Goal of the exercise:
Using the data that follows, return exactly the lines from the one that contains "Which shape appears most frequently?" through the one that contains "How many objects are in the image?", ends included.

The input:
- - - - -
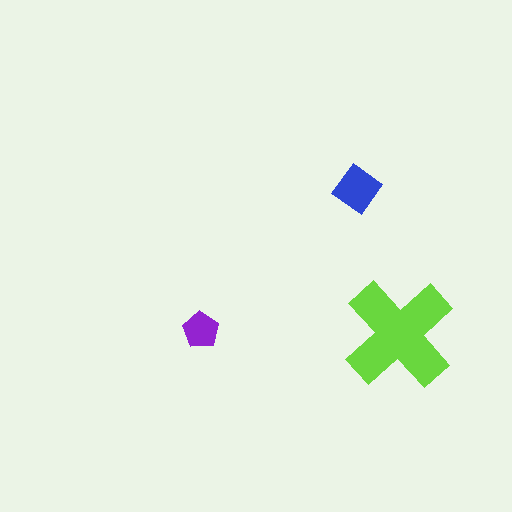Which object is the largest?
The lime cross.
- - - - -
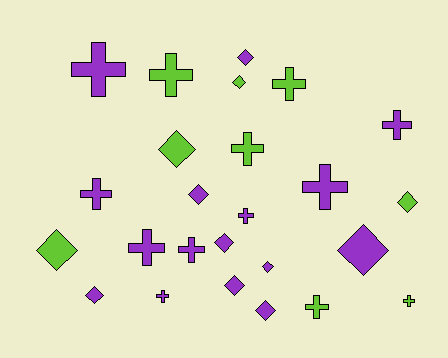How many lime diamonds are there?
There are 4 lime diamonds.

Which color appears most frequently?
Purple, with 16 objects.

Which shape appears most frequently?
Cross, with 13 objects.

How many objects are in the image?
- - - - -
Solution:
Which shape appears most frequently?
Cross, with 13 objects.

How many objects are in the image?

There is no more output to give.